#### Task:
Set down all of the entries word for word, omitting the images they contain.

#### Data extract:

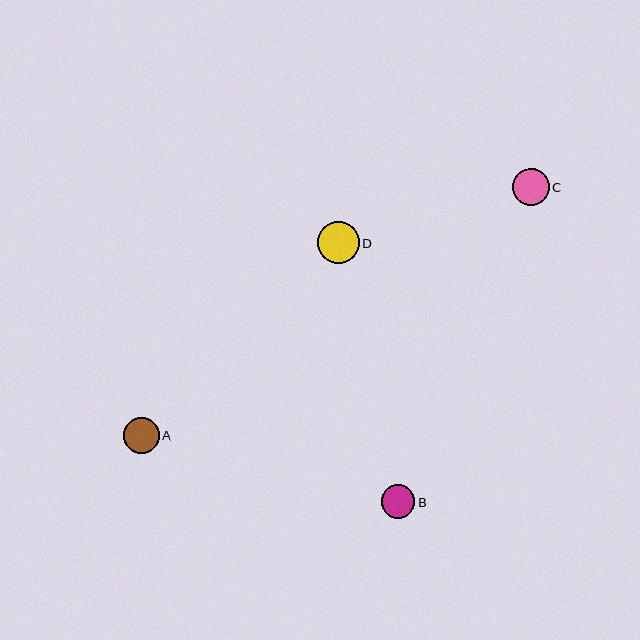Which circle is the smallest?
Circle B is the smallest with a size of approximately 34 pixels.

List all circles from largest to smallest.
From largest to smallest: D, C, A, B.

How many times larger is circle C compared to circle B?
Circle C is approximately 1.1 times the size of circle B.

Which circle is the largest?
Circle D is the largest with a size of approximately 42 pixels.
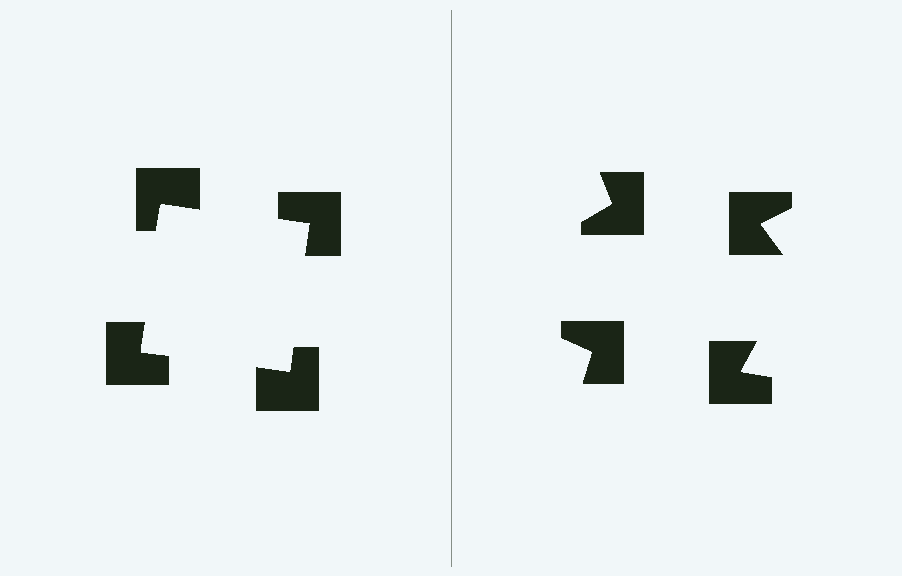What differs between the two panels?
The notched squares are positioned identically on both sides; only the wedge orientations differ. On the left they align to a square; on the right they are misaligned.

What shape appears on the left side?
An illusory square.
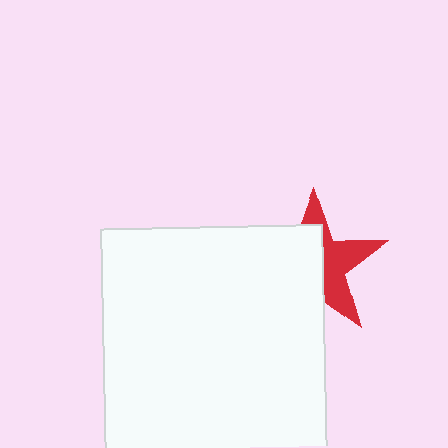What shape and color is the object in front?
The object in front is a white rectangle.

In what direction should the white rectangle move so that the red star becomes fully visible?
The white rectangle should move left. That is the shortest direction to clear the overlap and leave the red star fully visible.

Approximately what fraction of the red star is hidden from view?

#### Result of the exercise:
Which circle is the smallest?
Circle B is the smallest with a size of approximately 34 pixels.

List all circles from largest to smallest.
From largest to smallest: D, C, A, B.

How many times larger is circle C compared to circle B?
Circle C is approximately 1.1 times the size of circle B.

Which circle is the largest?
Circle D is the largest with a size of approximately 42 pixels.
What differs between the two panels?
The notched squares are positioned identically on both sides; only the wedge orientations differ. On the left they align to a square; on the right they are misaligned.

What shape appears on the left side?
An illusory square.
What shape and color is the object in front?
The object in front is a white rectangle.

In what direction should the white rectangle move so that the red star becomes fully visible?
The white rectangle should move left. That is the shortest direction to clear the overlap and leave the red star fully visible.

Approximately what fraction of the red star is hidden from view?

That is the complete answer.